>>>>

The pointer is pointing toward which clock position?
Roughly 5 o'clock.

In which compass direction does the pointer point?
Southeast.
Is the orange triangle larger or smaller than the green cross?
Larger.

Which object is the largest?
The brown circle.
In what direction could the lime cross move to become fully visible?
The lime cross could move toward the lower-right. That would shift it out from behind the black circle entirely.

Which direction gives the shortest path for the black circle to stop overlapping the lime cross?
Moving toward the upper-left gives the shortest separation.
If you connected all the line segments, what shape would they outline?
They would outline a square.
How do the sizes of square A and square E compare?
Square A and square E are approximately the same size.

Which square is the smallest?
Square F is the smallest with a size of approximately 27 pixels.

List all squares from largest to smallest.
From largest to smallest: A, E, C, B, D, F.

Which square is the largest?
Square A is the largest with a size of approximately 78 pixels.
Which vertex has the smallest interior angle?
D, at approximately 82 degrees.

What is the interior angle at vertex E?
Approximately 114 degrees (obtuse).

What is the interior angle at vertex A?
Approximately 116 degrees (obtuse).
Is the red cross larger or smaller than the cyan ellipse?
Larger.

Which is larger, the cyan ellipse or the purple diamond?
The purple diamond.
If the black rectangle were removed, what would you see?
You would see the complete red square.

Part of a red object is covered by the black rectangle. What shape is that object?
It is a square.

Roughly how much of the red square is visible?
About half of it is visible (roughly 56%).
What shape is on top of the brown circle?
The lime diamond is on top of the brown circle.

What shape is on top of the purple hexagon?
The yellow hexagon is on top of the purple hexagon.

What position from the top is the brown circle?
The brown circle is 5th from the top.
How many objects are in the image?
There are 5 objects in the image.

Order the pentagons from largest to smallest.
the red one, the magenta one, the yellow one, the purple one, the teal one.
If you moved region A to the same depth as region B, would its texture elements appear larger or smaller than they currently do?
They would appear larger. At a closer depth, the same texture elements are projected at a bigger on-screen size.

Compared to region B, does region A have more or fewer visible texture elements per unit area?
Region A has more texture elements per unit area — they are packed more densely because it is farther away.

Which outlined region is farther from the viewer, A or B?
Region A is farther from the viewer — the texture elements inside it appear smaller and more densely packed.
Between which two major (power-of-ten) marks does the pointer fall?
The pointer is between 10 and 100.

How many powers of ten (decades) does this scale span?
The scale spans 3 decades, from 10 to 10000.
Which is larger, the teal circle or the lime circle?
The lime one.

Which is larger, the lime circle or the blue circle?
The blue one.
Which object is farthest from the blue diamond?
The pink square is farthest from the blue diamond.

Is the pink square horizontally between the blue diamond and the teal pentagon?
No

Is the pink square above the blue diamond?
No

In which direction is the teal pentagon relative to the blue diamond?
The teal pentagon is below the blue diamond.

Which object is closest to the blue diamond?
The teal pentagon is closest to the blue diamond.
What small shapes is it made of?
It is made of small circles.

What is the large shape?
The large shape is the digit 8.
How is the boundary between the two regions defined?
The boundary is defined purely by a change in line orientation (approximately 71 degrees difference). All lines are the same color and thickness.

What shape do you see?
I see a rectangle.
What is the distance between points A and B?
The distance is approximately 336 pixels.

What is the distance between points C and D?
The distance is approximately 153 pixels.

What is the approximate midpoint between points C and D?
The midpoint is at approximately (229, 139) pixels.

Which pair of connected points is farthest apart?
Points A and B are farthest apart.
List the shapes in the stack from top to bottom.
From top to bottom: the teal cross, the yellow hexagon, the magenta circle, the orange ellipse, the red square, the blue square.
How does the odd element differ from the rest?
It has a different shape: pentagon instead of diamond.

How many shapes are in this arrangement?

<<<<

§ Problem details:
Every line of the material must be returned exactly as it appears.

§ Expected answer:
The pointer is pointing toward which clock position?
Roughly 5 o'clock.

In which compass direction does the pointer point?
Southeast.
Is the orange triangle larger or smaller than the green cross?
Larger.

Which object is the largest?
The brown circle.
In what direction could the lime cross move to become fully visible?
The lime cross could move toward the lower-right. That would shift it out from behind the black circle entirely.

Which direction gives the shortest path for the black circle to stop overlapping the lime cross?
Moving toward the upper-left gives the shortest separation.
If you connected all the line segments, what shape would they outline?
They would outline a square.
How do the sizes of square A and square E compare?
Square A and square E are approximately the same size.

Which square is the smallest?
Square F is the smallest with a size of approximately 27 pixels.

List all squares from largest to smallest.
From largest to smallest: A, E, C, B, D, F.

Which square is the largest?
Square A is the largest with a size of approximately 78 pixels.
Which vertex has the smallest interior angle?
D, at approximately 82 degrees.

What is the interior angle at vertex E?
Approximately 114 degrees (obtuse).

What is the interior angle at vertex A?
Approximately 116 degrees (obtuse).
Is the red cross larger or smaller than the cyan ellipse?
Larger.

Which is larger, the cyan ellipse or the purple diamond?
The purple diamond.
If the black rectangle were removed, what would you see?
You would see the complete red square.

Part of a red object is covered by the black rectangle. What shape is that object?
It is a square.

Roughly how much of the red square is visible?
About half of it is visible (roughly 56%).
What shape is on top of the brown circle?
The lime diamond is on top of the brown circle.

What shape is on top of the purple hexagon?
The yellow hexagon is on top of the purple hexagon.

What position from the top is the brown circle?
The brown circle is 5th from the top.
How many objects are in the image?
There are 5 objects in the image.

Order the pentagons from largest to smallest.
the red one, the magenta one, the yellow one, the purple one, the teal one.
If you moved region A to the same depth as region B, would its texture elements appear larger or smaller than they currently do?
They would appear larger. At a closer depth, the same texture elements are projected at a bigger on-screen size.

Compared to region B, does region A have more or fewer visible texture elements per unit area?
Region A has more texture elements per unit area — they are packed more densely because it is farther away.

Which outlined region is farther from the viewer, A or B?
Region A is farther from the viewer — the texture elements inside it appear smaller and more densely packed.
Between which two major (power-of-ten) marks does the pointer fall?
The pointer is between 10 and 100.

How many powers of ten (decades) does this scale span?
The scale spans 3 decades, from 10 to 10000.
Which is larger, the teal circle or the lime circle?
The lime one.

Which is larger, the lime circle or the blue circle?
The blue one.
Which object is farthest from the blue diamond?
The pink square is farthest from the blue diamond.

Is the pink square horizontally between the blue diamond and the teal pentagon?
No

Is the pink square above the blue diamond?
No

In which direction is the teal pentagon relative to the blue diamond?
The teal pentagon is below the blue diamond.

Which object is closest to the blue diamond?
The teal pentagon is closest to the blue diamond.
What small shapes is it made of?
It is made of small circles.

What is the large shape?
The large shape is the digit 8.
How is the boundary between the two regions defined?
The boundary is defined purely by a change in line orientation (approximately 71 degrees difference). All lines are the same color and thickness.

What shape do you see?
I see a rectangle.
What is the distance between points A and B?
The distance is approximately 336 pixels.

What is the distance between points C and D?
The distance is approximately 153 pixels.

What is the approximate midpoint between points C and D?
The midpoint is at approximately (229, 139) pixels.

Which pair of connected points is farthest apart?
Points A and B are farthest apart.
List the shapes in the stack from top to bottom.
From top to bottom: the teal cross, the yellow hexagon, the magenta circle, the orange ellipse, the red square, the blue square.
How does the odd element differ from the rest?
It has a different shape: pentagon instead of diamond.

How many shapes are in this arrangement?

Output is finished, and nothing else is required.